Quote the whole listing word for word. Do not include the pictures.

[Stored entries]
"""

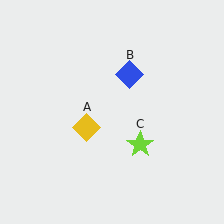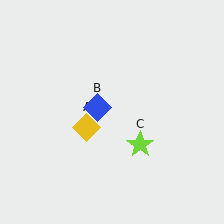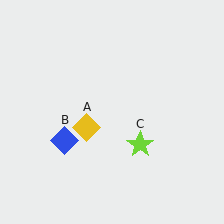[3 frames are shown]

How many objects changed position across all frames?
1 object changed position: blue diamond (object B).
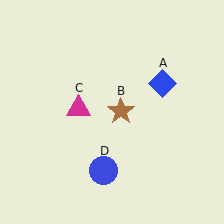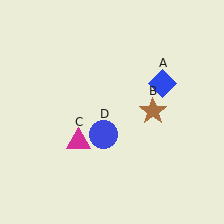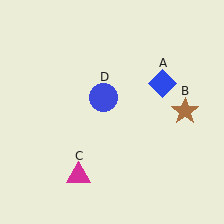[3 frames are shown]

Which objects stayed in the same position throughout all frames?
Blue diamond (object A) remained stationary.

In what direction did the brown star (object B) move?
The brown star (object B) moved right.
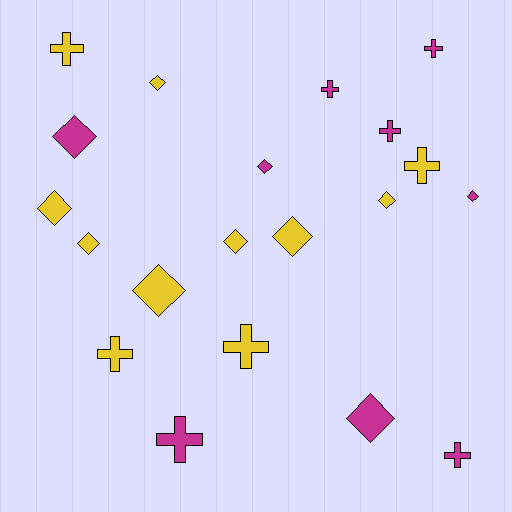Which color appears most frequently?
Yellow, with 11 objects.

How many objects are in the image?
There are 20 objects.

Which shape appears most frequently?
Diamond, with 11 objects.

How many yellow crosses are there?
There are 4 yellow crosses.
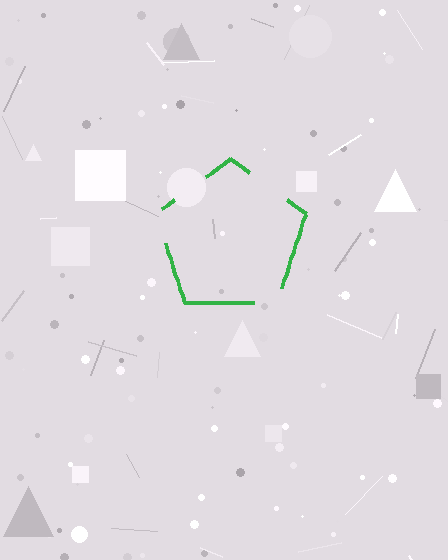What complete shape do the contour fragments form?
The contour fragments form a pentagon.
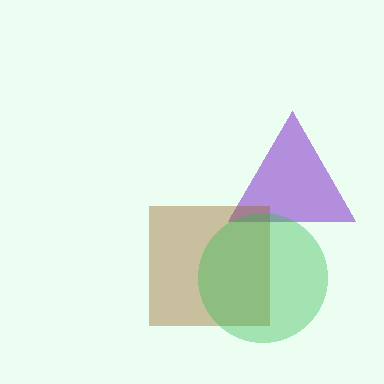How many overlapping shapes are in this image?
There are 3 overlapping shapes in the image.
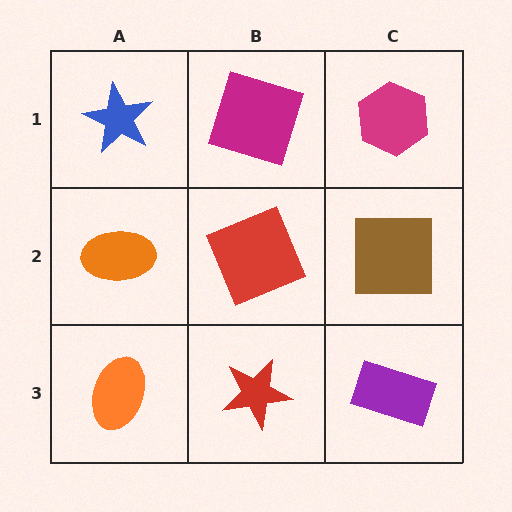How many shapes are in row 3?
3 shapes.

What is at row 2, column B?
A red square.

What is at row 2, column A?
An orange ellipse.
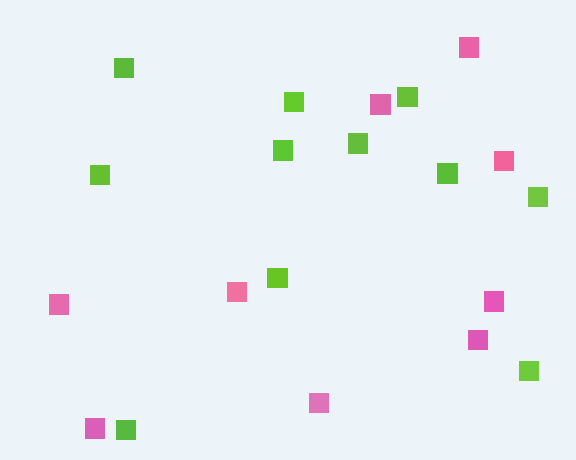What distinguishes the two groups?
There are 2 groups: one group of pink squares (9) and one group of lime squares (11).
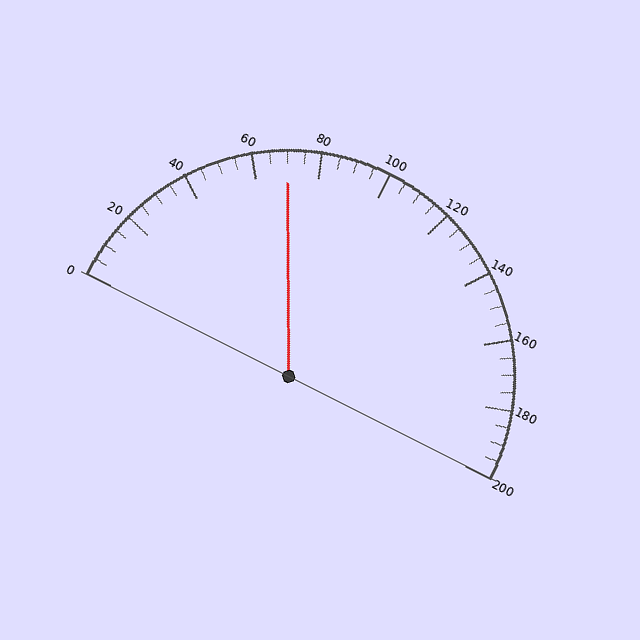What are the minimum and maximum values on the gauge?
The gauge ranges from 0 to 200.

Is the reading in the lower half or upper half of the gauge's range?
The reading is in the lower half of the range (0 to 200).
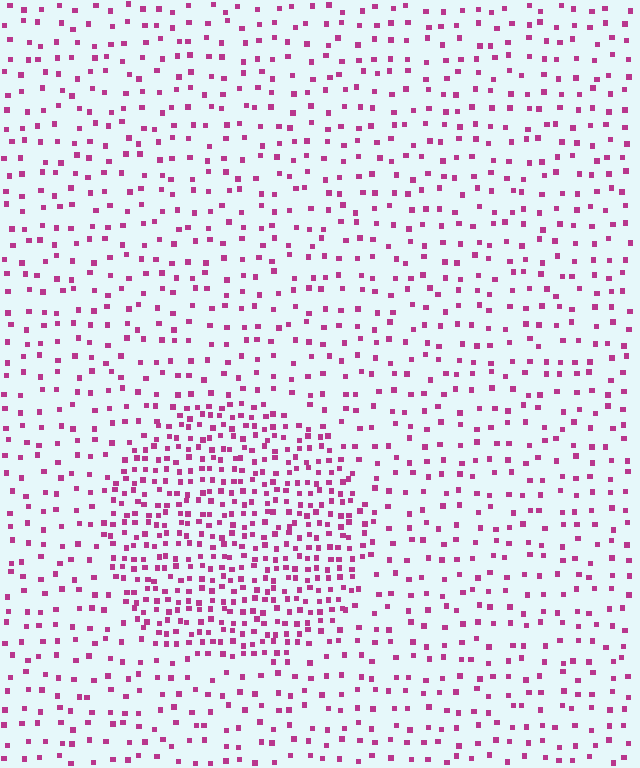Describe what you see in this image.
The image contains small magenta elements arranged at two different densities. A circle-shaped region is visible where the elements are more densely packed than the surrounding area.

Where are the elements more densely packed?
The elements are more densely packed inside the circle boundary.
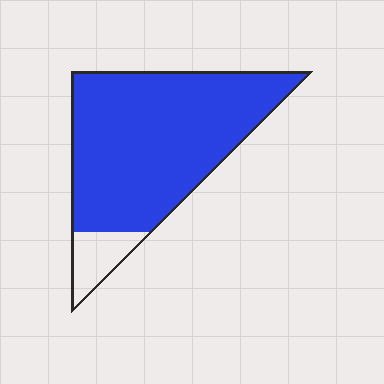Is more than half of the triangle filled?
Yes.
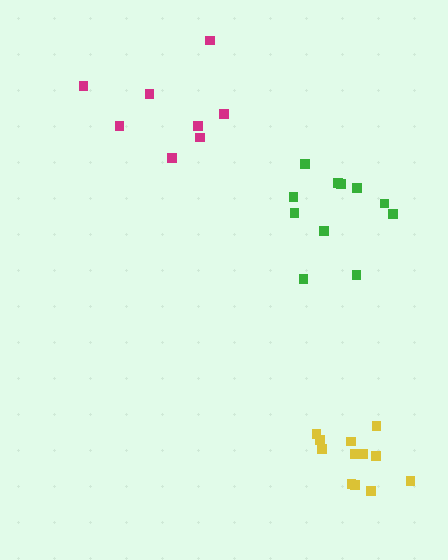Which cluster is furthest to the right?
The yellow cluster is rightmost.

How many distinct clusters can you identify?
There are 3 distinct clusters.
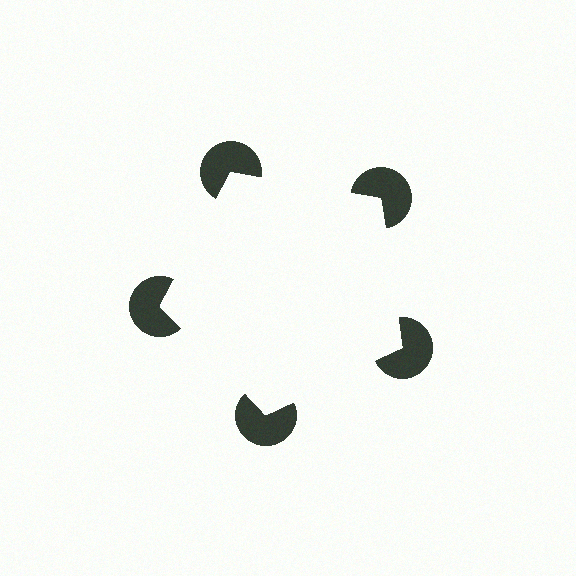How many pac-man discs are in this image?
There are 5 — one at each vertex of the illusory pentagon.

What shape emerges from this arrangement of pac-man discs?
An illusory pentagon — its edges are inferred from the aligned wedge cuts in the pac-man discs, not physically drawn.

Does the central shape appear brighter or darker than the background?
It typically appears slightly brighter than the background, even though no actual brightness change is drawn.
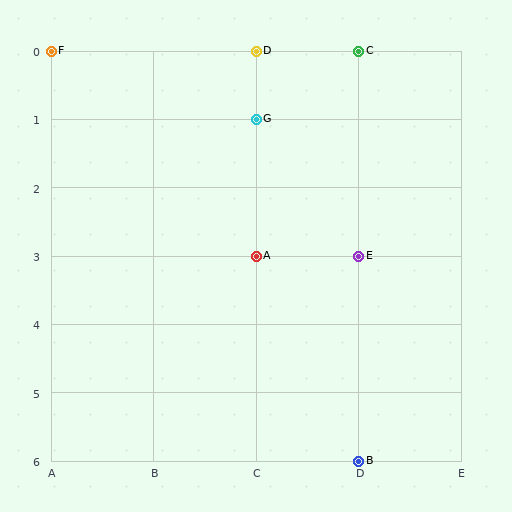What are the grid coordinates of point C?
Point C is at grid coordinates (D, 0).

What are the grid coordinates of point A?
Point A is at grid coordinates (C, 3).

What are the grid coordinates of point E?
Point E is at grid coordinates (D, 3).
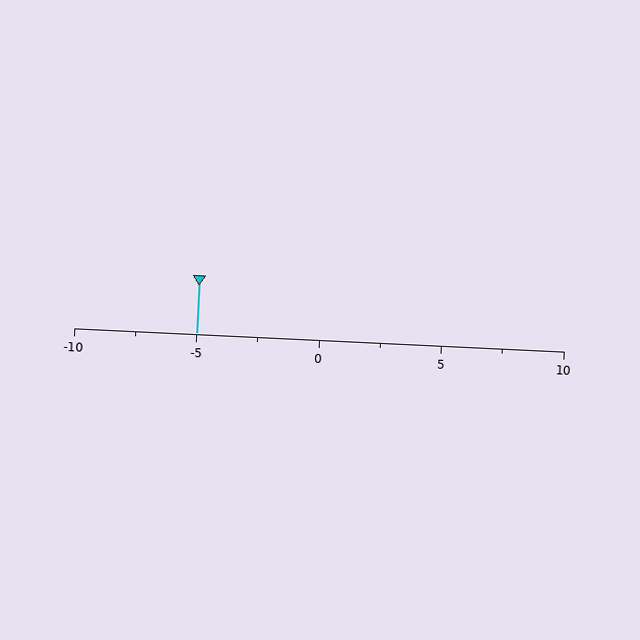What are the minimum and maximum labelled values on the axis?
The axis runs from -10 to 10.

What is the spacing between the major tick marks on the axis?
The major ticks are spaced 5 apart.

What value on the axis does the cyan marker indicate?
The marker indicates approximately -5.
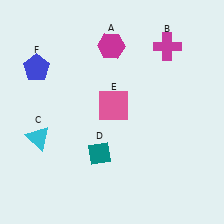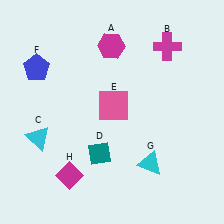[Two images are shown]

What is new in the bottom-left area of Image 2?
A magenta diamond (H) was added in the bottom-left area of Image 2.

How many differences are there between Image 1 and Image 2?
There are 2 differences between the two images.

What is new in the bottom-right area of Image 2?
A cyan triangle (G) was added in the bottom-right area of Image 2.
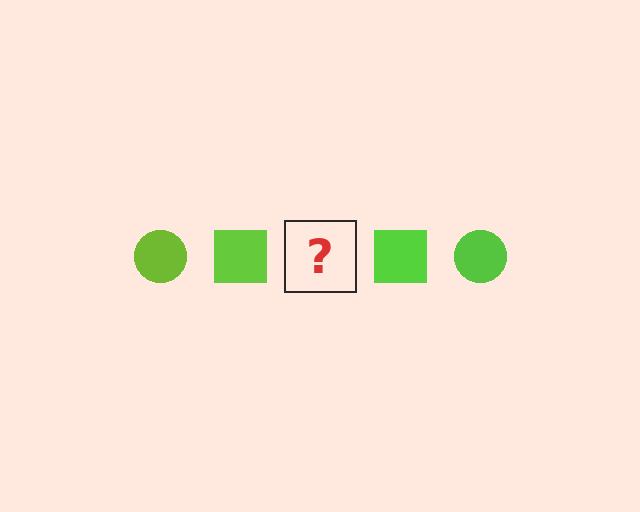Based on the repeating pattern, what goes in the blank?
The blank should be a lime circle.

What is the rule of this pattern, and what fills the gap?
The rule is that the pattern cycles through circle, square shapes in lime. The gap should be filled with a lime circle.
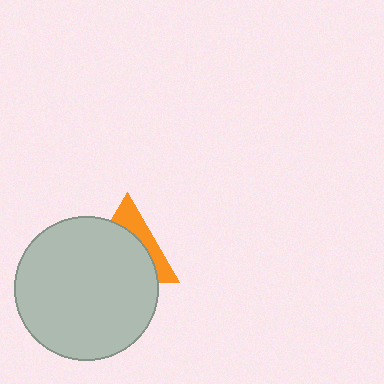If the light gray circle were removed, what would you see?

"""

> TASK OUTPUT
[3 frames are shown]

How many objects changed position across all frames?
1 object changed position: blue diamond (object B).
[3 frames are shown]

Which objects stayed in the same position throughout all frames?
Blue diamond (object A) remained stationary.

In what direction did the brown star (object B) move?
The brown star (object B) moved right.
Which color appears most frequently?
Yellow, with 11 objects.

How many objects are in the image?
There are 20 objects.

Which shape appears most frequently?
Diamond, with 11 objects.

How many yellow crosses are there?
There are 4 yellow crosses.
What complete shape do the contour fragments form?
The contour fragments form a pentagon.
How many overlapping shapes are in this image?
There are 3 overlapping shapes in the image.
How many shapes are in row 3?
3 shapes.

What is at row 2, column B?
A red square.

What is at row 2, column A?
An orange ellipse.
What distinguishes the two groups?
There are 2 groups: one group of pink squares (9) and one group of lime squares (11).
What are the minimum and maximum values on the gauge?
The gauge ranges from 0 to 200.

Is the reading in the lower half or upper half of the gauge's range?
The reading is in the lower half of the range (0 to 200).
Describe what you see in this image.
The image contains small magenta elements arranged at two different densities. A circle-shaped region is visible where the elements are more densely packed than the surrounding area.

Where are the elements more densely packed?
The elements are more densely packed inside the circle boundary.
Is more than half of the triangle filled?
Yes.
Which cluster is furthest to the right?
The yellow cluster is rightmost.

How many distinct clusters can you identify?
There are 3 distinct clusters.
How many pac-man discs are in this image?
There are 5 — one at each vertex of the illusory pentagon.

What shape emerges from this arrangement of pac-man discs?
An illusory pentagon — its edges are inferred from the aligned wedge cuts in the pac-man discs, not physically drawn.

Does the central shape appear brighter or darker than the background?
It typically appears slightly brighter than the background, even though no actual brightness change is drawn.
What are the grid coordinates of point C?
Point C is at grid coordinates (D, 0).

What are the grid coordinates of point A?
Point A is at grid coordinates (C, 3).

What are the grid coordinates of point E?
Point E is at grid coordinates (D, 3).
What are the minimum and maximum labelled values on the axis?
The axis runs from -10 to 10.

What is the spacing between the major tick marks on the axis?
The major ticks are spaced 5 apart.

What value on the axis does the cyan marker indicate?
The marker indicates approximately -5.
[Two images are shown]

What is new in the bottom-left area of Image 2?
A magenta diamond (H) was added in the bottom-left area of Image 2.

How many differences are there between Image 1 and Image 2?
There are 2 differences between the two images.

What is new in the bottom-right area of Image 2?
A cyan triangle (G) was added in the bottom-right area of Image 2.
Based on the repeating pattern, what goes in the blank?
The blank should be a lime circle.

What is the rule of this pattern, and what fills the gap?
The rule is that the pattern cycles through circle, square shapes in lime. The gap should be filled with a lime circle.
If the light gray circle were removed, what would you see?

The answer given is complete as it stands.